__Task instructions__. Repeat every line of the listing below exactly, minus the pictures.

__Record set__.
---------------
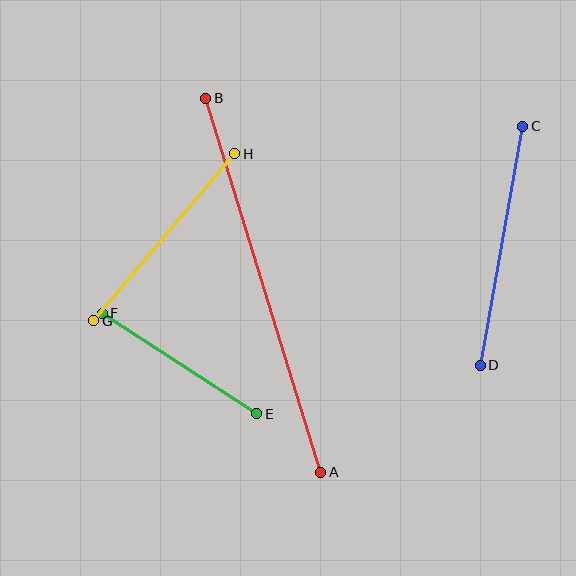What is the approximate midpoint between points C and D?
The midpoint is at approximately (501, 246) pixels.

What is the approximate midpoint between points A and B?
The midpoint is at approximately (263, 285) pixels.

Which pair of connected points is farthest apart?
Points A and B are farthest apart.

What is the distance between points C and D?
The distance is approximately 243 pixels.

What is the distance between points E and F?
The distance is approximately 184 pixels.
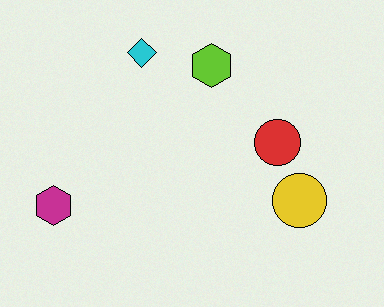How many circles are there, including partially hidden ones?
There are 2 circles.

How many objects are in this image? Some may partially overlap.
There are 5 objects.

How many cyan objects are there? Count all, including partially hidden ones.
There is 1 cyan object.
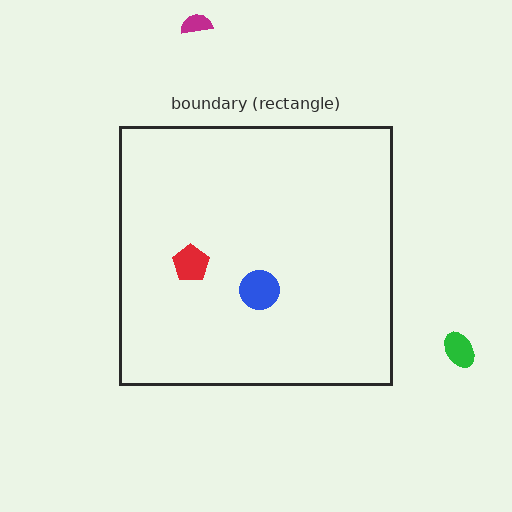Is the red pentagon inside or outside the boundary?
Inside.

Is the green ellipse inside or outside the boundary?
Outside.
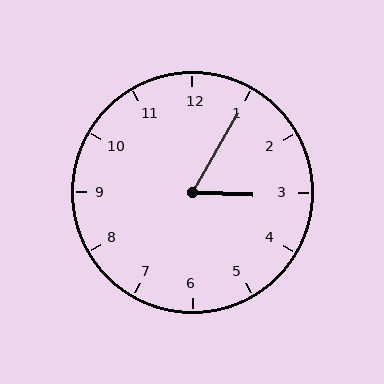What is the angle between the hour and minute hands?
Approximately 62 degrees.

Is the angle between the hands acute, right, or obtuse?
It is acute.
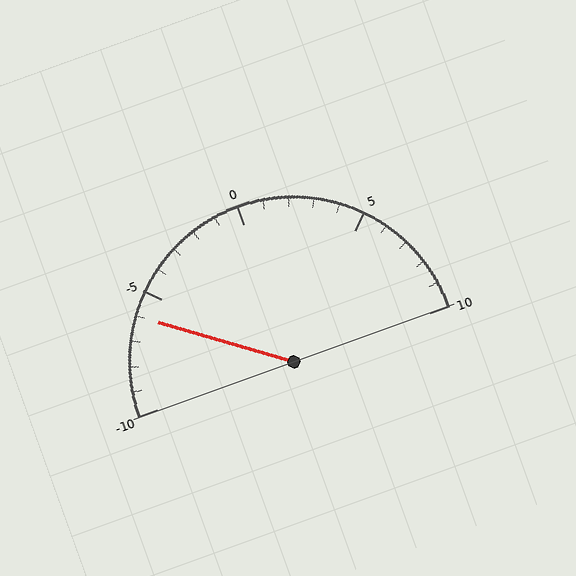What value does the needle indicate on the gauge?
The needle indicates approximately -6.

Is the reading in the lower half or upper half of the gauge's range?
The reading is in the lower half of the range (-10 to 10).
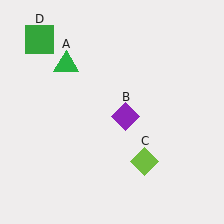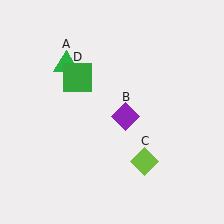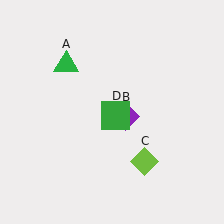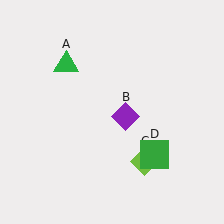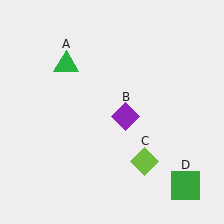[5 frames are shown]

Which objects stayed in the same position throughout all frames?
Green triangle (object A) and purple diamond (object B) and lime diamond (object C) remained stationary.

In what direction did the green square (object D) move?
The green square (object D) moved down and to the right.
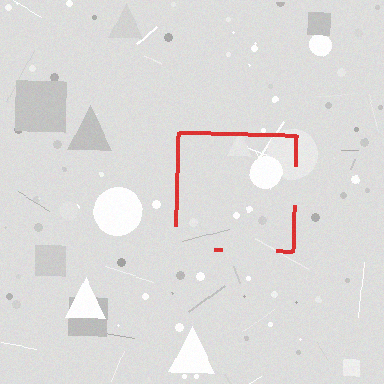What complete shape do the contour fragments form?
The contour fragments form a square.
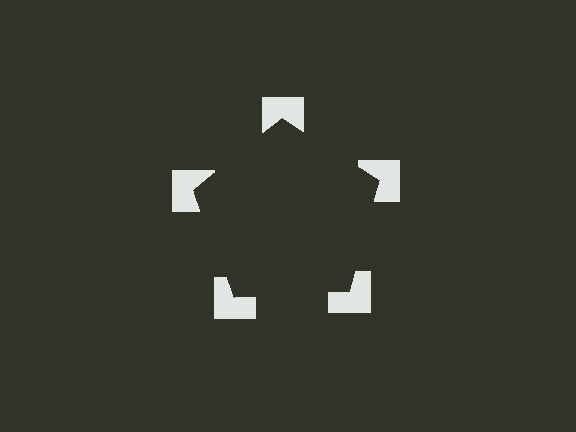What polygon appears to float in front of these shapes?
An illusory pentagon — its edges are inferred from the aligned wedge cuts in the notched squares, not physically drawn.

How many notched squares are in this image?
There are 5 — one at each vertex of the illusory pentagon.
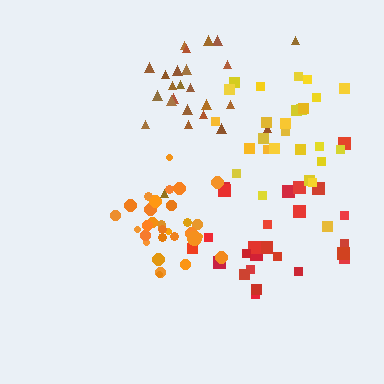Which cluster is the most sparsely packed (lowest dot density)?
Red.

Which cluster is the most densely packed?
Orange.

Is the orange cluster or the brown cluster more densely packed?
Orange.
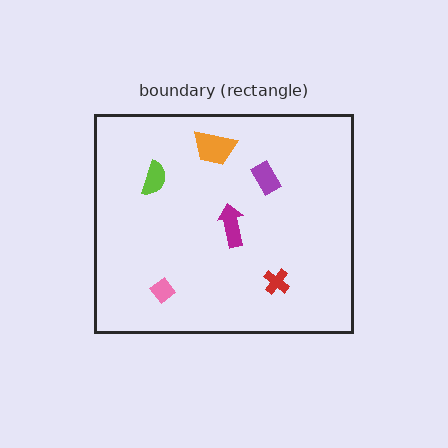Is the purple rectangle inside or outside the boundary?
Inside.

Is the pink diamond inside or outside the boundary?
Inside.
---------------
__Problem solution__.
What is the approximate midpoint between points C and D?
The midpoint is at approximately (501, 246) pixels.

What is the approximate midpoint between points A and B?
The midpoint is at approximately (263, 285) pixels.

Which pair of connected points is farthest apart?
Points A and B are farthest apart.

What is the distance between points C and D?
The distance is approximately 243 pixels.

What is the distance between points E and F?
The distance is approximately 184 pixels.
How many circles are there, including partially hidden ones?
There are 2 circles.

How many objects are in this image? Some may partially overlap.
There are 5 objects.

How many cyan objects are there? Count all, including partially hidden ones.
There is 1 cyan object.
Is the red pentagon inside or outside the boundary?
Inside.

Is the green ellipse inside or outside the boundary?
Outside.
What is the angle between the hour and minute hands?
Approximately 62 degrees.

Is the angle between the hands acute, right, or obtuse?
It is acute.
What value does the needle indicate on the gauge?
The needle indicates approximately -6.

Is the reading in the lower half or upper half of the gauge's range?
The reading is in the lower half of the range (-10 to 10).
[5 frames are shown]

Which objects stayed in the same position throughout all frames?
Green triangle (object A) and purple diamond (object B) and lime diamond (object C) remained stationary.

In what direction did the green square (object D) move?
The green square (object D) moved down and to the right.
What complete shape do the contour fragments form?
The contour fragments form a square.
What polygon appears to float in front of these shapes?
An illusory pentagon — its edges are inferred from the aligned wedge cuts in the notched squares, not physically drawn.

How many notched squares are in this image?
There are 5 — one at each vertex of the illusory pentagon.
Which cluster is the most sparsely packed (lowest dot density)?
Red.

Which cluster is the most densely packed?
Orange.

Is the orange cluster or the brown cluster more densely packed?
Orange.
Is the purple rectangle inside or outside the boundary?
Inside.

Is the pink diamond inside or outside the boundary?
Inside.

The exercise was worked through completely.